Required task:
Reproduce the lines below exactly, from the one containing "What is the range" through the one containing "What is the angle", both included. Leave out any pictures.

Data for the task:
## begin

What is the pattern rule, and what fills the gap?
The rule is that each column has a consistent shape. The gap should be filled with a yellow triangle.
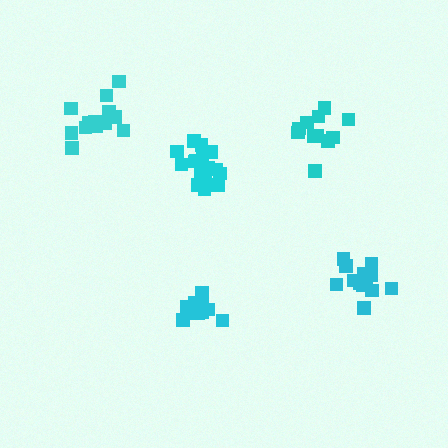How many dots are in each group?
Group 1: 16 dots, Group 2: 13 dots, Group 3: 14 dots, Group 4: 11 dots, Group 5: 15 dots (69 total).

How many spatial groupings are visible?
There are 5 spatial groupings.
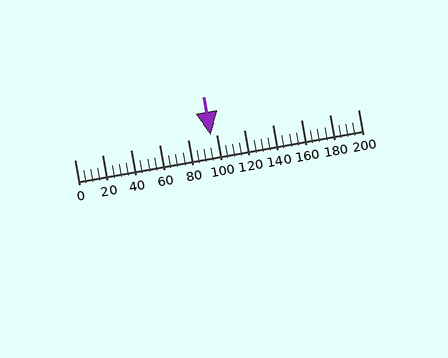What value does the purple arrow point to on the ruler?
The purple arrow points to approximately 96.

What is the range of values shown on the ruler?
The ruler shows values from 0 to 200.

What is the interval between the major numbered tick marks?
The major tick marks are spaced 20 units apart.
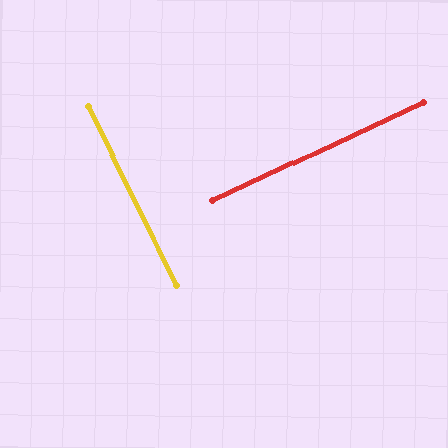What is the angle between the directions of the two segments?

## end
## begin

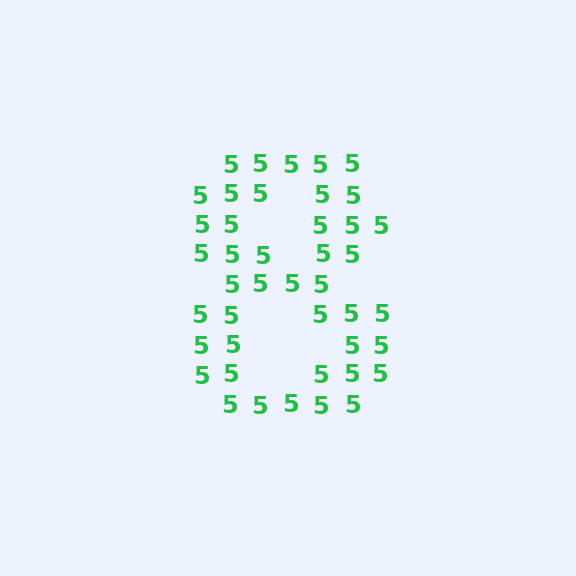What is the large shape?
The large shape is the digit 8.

## end

Solution:
What is the range of values shown on the ruler?
The ruler shows values from 0 to 200.

What is the interval between the major numbered tick marks?
The major tick marks are spaced 20 units apart.
What is the angle between the directions of the two segments?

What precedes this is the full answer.